>> Start

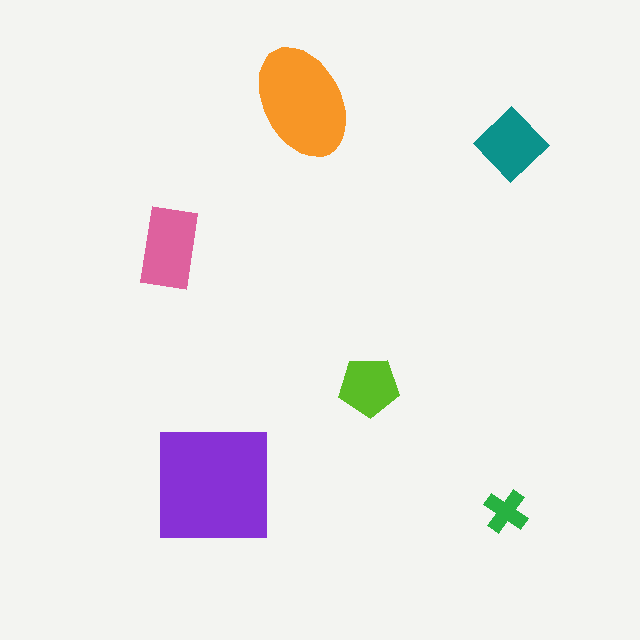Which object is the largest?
The purple square.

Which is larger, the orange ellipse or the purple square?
The purple square.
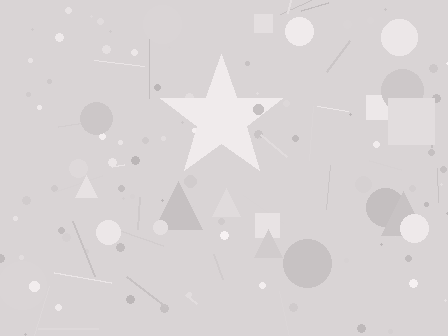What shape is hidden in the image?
A star is hidden in the image.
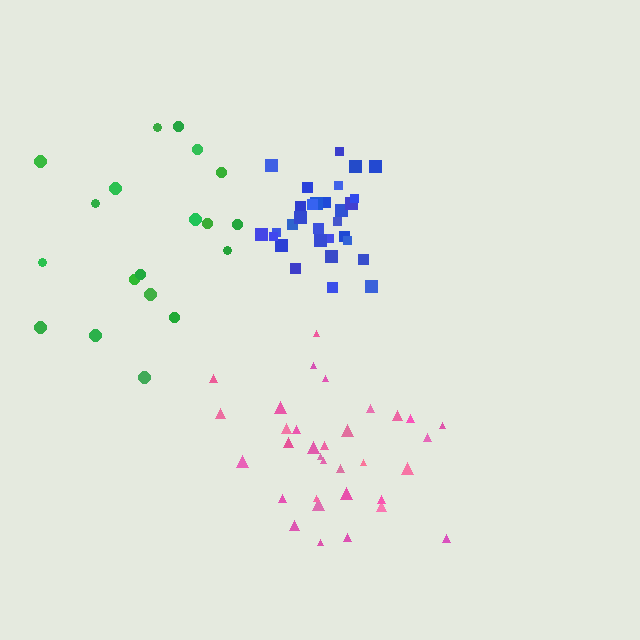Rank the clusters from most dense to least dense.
blue, pink, green.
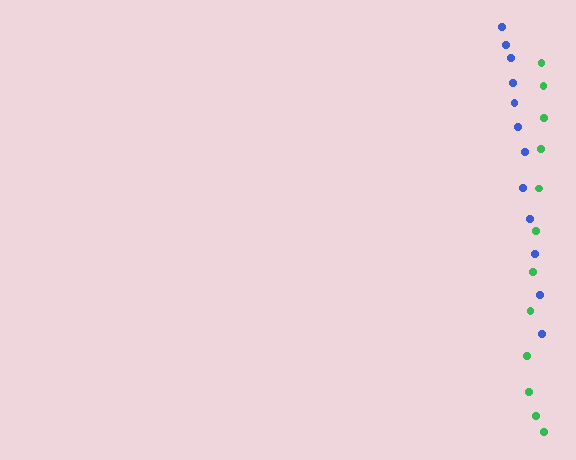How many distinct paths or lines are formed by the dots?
There are 2 distinct paths.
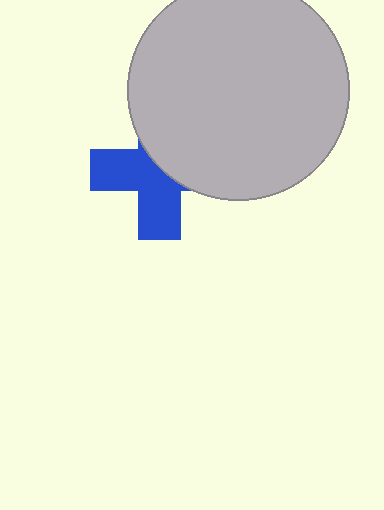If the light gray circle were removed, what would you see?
You would see the complete blue cross.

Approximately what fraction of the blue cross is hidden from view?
Roughly 48% of the blue cross is hidden behind the light gray circle.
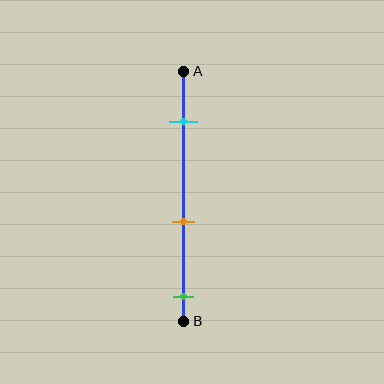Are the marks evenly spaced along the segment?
No, the marks are not evenly spaced.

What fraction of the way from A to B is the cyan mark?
The cyan mark is approximately 20% (0.2) of the way from A to B.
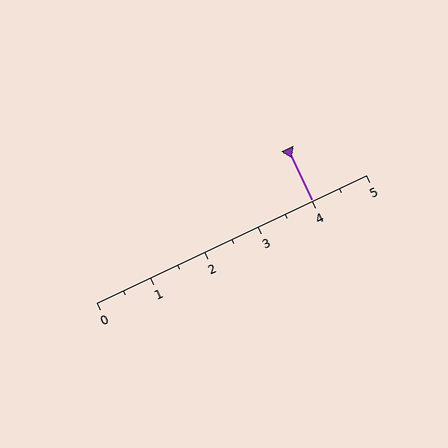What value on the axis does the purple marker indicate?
The marker indicates approximately 4.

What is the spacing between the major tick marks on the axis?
The major ticks are spaced 1 apart.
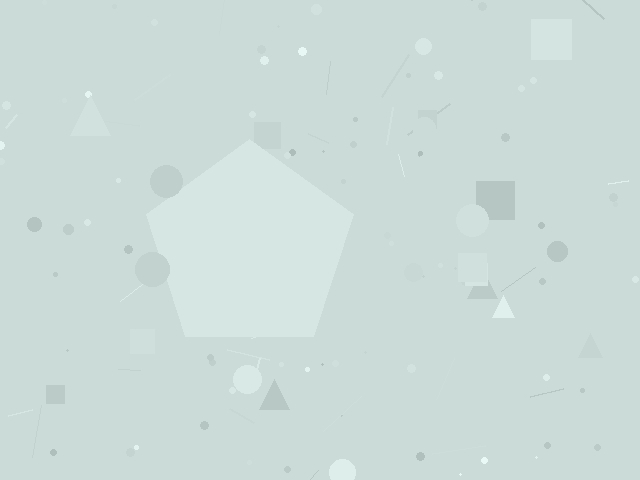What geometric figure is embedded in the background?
A pentagon is embedded in the background.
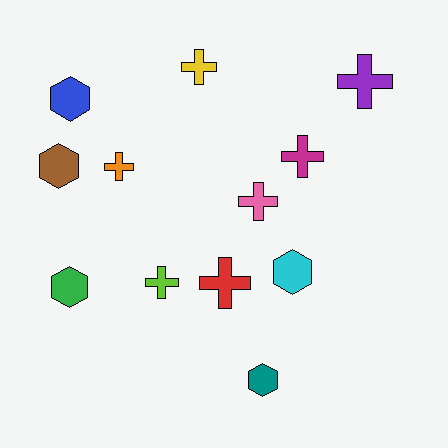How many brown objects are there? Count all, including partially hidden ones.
There is 1 brown object.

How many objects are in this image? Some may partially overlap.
There are 12 objects.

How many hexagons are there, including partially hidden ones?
There are 5 hexagons.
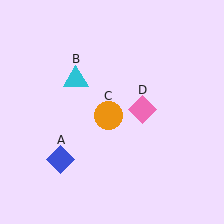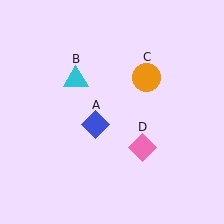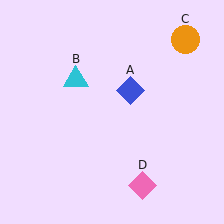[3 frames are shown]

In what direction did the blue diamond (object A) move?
The blue diamond (object A) moved up and to the right.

>> End

▶ [Your task] Return the full material word for word. Do not include the pictures.

▶ [Exercise response]
Which object is the largest?
The purple square.

Which is larger, the orange ellipse or the purple square?
The purple square.
What shape is hidden in the image?
A star is hidden in the image.
Rank the clusters from most dense to least dense.
blue, pink, green.
How many distinct paths or lines are formed by the dots?
There are 2 distinct paths.
If the light gray circle were removed, what would you see?
You would see the complete blue cross.

Approximately what fraction of the blue cross is hidden from view?
Roughly 48% of the blue cross is hidden behind the light gray circle.
Are the marks evenly spaced along the segment?
No, the marks are not evenly spaced.

What fraction of the way from A to B is the cyan mark?
The cyan mark is approximately 20% (0.2) of the way from A to B.
What value on the axis does the purple marker indicate?
The marker indicates approximately 4.

What is the spacing between the major tick marks on the axis?
The major ticks are spaced 1 apart.
What geometric figure is embedded in the background?
A pentagon is embedded in the background.
How many brown objects are there? Count all, including partially hidden ones.
There is 1 brown object.

How many objects are in this image? Some may partially overlap.
There are 12 objects.

How many hexagons are there, including partially hidden ones?
There are 5 hexagons.
[3 frames are shown]

In what direction did the blue diamond (object A) move?
The blue diamond (object A) moved up and to the right.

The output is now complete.